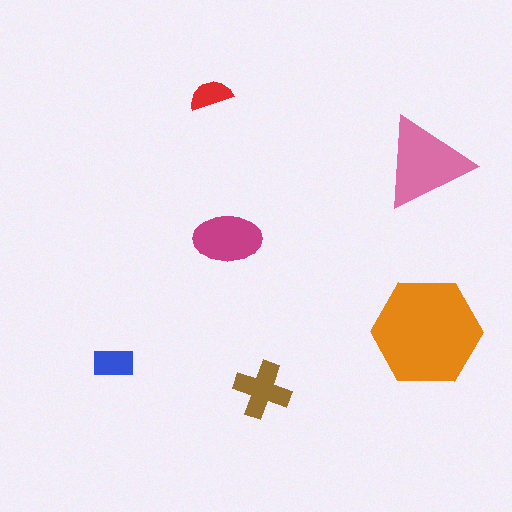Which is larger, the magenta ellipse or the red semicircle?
The magenta ellipse.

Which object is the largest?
The orange hexagon.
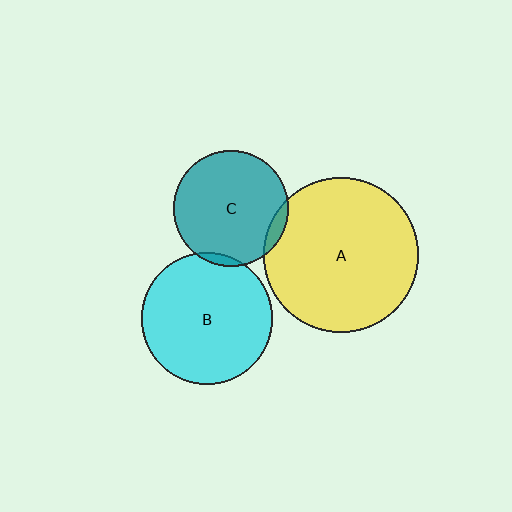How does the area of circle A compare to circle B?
Approximately 1.4 times.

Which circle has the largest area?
Circle A (yellow).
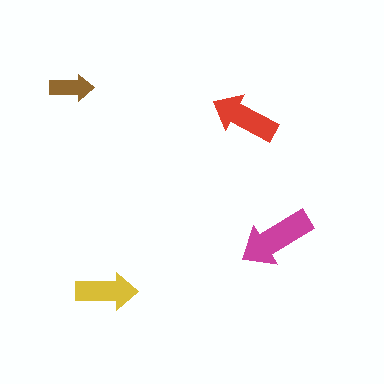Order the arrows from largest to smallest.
the magenta one, the red one, the yellow one, the brown one.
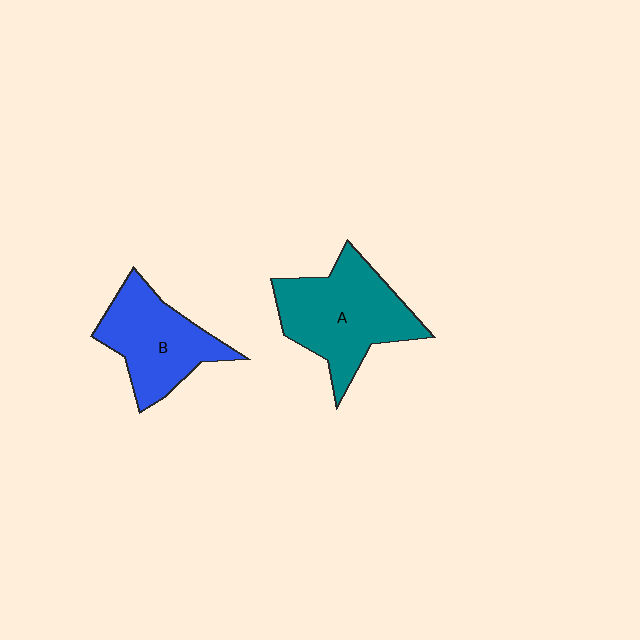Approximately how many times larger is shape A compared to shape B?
Approximately 1.2 times.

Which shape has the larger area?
Shape A (teal).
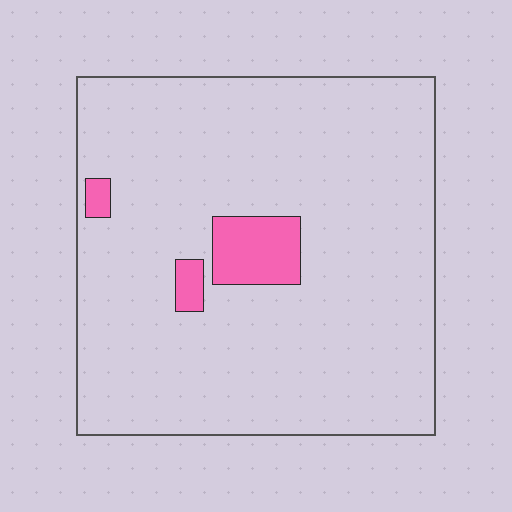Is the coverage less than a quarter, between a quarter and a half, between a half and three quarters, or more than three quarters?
Less than a quarter.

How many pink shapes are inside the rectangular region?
3.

____________________

→ Task brief
Do not include the images; transcribe the rest of the listing exactly.

→ Exercise response
Which is larger, the magenta ellipse or the red semicircle?
The magenta ellipse.

Which object is the largest?
The orange hexagon.
How does the area of circle A compare to circle B?
Approximately 1.4 times.

Which circle has the largest area?
Circle A (yellow).
Order the arrows from largest to smallest.
the magenta one, the red one, the yellow one, the brown one.
Approximately how many times larger is shape A compared to shape B?
Approximately 1.2 times.

Which shape has the larger area?
Shape A (teal).
Is the coverage less than a quarter, between a quarter and a half, between a half and three quarters, or more than three quarters?
Less than a quarter.

How many pink shapes are inside the rectangular region?
3.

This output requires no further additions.